___ Material supplied

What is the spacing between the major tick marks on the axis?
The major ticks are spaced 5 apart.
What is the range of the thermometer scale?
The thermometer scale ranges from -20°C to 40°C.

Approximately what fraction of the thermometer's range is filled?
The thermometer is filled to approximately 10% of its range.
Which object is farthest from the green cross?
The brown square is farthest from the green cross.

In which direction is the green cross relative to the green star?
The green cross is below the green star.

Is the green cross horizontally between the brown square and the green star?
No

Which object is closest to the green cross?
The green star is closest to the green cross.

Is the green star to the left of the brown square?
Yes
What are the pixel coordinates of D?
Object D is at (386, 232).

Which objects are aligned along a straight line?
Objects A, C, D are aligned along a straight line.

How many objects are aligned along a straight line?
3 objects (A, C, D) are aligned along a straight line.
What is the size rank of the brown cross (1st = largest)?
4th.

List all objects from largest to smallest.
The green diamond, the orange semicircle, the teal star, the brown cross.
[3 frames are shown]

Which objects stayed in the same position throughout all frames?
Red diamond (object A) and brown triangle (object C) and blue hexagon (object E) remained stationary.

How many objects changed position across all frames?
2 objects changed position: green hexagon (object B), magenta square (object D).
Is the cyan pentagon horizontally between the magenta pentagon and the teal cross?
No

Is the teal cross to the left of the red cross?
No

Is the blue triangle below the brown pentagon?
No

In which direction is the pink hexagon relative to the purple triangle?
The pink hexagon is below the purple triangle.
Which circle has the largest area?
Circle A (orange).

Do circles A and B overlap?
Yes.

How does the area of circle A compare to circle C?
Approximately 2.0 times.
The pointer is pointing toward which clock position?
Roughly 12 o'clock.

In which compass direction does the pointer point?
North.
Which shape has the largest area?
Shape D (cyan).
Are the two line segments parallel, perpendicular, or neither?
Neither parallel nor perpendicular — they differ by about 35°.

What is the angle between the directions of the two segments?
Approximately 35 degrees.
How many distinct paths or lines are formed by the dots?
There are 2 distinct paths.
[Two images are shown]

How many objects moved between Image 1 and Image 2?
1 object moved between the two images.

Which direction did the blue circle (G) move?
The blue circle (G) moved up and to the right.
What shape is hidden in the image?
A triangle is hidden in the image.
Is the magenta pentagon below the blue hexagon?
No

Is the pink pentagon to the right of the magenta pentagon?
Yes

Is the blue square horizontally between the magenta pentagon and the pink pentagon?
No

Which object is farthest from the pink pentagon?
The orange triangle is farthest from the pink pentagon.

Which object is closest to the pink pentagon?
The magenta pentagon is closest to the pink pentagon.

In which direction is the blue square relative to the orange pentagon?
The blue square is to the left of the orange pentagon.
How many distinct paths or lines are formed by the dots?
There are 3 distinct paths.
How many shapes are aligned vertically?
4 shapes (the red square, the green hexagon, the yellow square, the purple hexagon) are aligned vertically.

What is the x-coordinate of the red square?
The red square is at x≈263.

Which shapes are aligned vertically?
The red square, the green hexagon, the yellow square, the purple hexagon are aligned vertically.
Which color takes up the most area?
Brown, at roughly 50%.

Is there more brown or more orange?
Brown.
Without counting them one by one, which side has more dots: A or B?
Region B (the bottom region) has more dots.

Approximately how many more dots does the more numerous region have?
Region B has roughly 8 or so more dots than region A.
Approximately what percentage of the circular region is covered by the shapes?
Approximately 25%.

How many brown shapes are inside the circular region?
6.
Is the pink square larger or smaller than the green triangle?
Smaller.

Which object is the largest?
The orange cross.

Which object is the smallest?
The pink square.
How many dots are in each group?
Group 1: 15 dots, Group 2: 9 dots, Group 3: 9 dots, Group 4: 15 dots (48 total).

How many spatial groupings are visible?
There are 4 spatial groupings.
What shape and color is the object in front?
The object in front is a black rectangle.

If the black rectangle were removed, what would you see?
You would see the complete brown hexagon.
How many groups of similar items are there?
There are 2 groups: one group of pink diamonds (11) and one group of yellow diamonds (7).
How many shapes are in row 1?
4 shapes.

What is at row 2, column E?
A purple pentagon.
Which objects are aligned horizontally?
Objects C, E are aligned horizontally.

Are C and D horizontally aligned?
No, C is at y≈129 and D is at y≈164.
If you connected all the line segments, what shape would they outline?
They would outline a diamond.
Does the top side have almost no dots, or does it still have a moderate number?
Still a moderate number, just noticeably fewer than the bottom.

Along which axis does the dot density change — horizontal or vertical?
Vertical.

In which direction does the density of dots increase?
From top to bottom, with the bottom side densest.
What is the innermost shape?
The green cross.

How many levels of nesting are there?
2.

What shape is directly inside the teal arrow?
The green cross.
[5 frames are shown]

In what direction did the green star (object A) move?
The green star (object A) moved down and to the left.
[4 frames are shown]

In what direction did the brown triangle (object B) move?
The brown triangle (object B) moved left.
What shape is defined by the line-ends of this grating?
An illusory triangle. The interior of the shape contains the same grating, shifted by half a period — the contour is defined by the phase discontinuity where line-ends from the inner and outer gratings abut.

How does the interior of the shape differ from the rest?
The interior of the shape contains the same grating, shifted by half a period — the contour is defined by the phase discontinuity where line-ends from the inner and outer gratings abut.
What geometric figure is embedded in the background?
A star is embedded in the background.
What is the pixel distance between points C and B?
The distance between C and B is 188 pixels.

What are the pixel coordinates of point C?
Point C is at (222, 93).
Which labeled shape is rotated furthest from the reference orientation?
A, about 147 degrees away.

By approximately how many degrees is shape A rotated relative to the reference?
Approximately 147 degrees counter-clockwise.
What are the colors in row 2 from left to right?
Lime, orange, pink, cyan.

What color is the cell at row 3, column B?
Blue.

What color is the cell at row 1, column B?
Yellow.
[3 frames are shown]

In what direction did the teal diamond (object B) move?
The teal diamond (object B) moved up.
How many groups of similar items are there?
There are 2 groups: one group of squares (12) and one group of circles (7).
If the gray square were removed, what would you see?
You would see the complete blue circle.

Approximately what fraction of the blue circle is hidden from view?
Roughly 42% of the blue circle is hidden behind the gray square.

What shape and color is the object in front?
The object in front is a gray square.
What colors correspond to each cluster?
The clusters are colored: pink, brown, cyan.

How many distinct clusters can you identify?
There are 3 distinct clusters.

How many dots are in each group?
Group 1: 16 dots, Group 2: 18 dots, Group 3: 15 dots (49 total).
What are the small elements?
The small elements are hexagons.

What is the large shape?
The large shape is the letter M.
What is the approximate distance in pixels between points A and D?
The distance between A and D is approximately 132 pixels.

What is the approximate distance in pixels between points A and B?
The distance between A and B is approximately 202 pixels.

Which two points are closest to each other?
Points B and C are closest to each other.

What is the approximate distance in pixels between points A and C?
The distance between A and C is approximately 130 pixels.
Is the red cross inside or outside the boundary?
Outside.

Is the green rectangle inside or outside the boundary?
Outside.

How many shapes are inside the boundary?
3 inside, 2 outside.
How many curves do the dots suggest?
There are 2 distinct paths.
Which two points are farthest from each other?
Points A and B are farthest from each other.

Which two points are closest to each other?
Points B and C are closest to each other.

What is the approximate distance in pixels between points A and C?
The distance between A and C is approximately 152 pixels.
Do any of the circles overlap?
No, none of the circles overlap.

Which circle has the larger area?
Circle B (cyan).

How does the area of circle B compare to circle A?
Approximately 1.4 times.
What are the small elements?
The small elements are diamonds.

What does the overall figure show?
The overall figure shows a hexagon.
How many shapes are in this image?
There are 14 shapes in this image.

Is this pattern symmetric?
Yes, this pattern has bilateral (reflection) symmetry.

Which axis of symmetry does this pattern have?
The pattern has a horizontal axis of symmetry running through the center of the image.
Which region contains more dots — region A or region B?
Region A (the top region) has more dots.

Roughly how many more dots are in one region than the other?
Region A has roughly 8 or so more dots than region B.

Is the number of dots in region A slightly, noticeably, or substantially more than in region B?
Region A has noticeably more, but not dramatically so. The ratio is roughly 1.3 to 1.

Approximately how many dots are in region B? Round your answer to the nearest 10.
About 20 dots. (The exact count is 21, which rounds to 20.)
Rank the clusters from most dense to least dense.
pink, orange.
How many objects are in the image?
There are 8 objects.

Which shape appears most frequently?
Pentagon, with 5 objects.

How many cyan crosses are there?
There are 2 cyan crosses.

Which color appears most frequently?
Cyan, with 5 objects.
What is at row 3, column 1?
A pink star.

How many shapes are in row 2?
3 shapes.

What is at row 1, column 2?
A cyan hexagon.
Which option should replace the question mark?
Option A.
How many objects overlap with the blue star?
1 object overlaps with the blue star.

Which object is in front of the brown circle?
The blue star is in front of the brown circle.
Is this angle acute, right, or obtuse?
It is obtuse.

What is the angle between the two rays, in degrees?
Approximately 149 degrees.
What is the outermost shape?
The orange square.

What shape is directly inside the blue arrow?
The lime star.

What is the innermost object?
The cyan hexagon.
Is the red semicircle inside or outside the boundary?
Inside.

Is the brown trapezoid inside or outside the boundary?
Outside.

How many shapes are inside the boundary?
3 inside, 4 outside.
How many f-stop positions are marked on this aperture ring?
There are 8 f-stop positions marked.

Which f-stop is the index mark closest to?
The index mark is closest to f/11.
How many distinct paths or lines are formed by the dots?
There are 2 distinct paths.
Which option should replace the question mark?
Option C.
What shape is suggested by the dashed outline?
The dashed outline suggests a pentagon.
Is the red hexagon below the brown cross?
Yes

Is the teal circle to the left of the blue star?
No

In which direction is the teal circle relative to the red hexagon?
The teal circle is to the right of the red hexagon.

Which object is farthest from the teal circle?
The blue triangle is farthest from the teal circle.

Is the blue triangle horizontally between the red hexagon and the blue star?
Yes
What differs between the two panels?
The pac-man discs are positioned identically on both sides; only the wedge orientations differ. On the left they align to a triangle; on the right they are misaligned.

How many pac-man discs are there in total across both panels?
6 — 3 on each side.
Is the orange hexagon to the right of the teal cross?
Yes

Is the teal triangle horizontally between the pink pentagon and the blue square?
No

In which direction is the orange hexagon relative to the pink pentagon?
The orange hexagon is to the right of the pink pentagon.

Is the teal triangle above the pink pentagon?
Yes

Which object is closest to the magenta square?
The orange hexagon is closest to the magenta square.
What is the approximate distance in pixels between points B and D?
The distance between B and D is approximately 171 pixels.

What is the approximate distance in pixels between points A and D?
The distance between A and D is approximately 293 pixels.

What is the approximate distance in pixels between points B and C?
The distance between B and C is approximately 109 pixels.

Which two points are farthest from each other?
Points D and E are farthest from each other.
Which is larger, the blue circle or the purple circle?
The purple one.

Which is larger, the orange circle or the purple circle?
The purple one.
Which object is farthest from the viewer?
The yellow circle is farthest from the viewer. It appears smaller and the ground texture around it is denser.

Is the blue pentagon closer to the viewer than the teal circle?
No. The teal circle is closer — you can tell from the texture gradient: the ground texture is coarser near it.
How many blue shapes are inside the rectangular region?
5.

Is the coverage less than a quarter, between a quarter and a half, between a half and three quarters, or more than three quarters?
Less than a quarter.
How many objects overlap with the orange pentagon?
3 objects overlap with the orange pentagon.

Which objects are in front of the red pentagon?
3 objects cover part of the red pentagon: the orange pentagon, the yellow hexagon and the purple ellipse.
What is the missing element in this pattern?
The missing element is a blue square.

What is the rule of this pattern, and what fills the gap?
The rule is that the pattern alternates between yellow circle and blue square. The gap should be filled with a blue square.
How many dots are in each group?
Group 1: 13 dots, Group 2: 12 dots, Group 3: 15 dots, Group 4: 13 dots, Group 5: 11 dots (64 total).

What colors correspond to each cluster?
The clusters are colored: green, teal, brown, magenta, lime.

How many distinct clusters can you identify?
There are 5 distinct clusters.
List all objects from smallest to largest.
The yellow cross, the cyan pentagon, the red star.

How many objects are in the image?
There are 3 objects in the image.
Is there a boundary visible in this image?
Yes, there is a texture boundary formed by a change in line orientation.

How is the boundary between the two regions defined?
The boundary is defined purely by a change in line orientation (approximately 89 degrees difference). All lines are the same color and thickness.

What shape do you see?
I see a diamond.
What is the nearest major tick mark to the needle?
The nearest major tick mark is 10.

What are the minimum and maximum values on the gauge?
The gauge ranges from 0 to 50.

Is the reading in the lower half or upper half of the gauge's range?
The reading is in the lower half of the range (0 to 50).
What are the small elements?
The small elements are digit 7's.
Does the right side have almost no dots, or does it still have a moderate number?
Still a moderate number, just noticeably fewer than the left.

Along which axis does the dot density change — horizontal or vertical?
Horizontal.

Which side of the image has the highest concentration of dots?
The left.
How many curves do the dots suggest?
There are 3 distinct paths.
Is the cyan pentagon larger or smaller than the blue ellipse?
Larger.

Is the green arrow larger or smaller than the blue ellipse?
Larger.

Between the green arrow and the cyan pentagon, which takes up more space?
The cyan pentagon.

______

Exercise: Find every line that has "shown" in it, then return those lines.

Exercise result:
[3 frames are shown]
[Two images are shown]
[5 frames are shown]
[4 frames are shown]
[3 frames are shown]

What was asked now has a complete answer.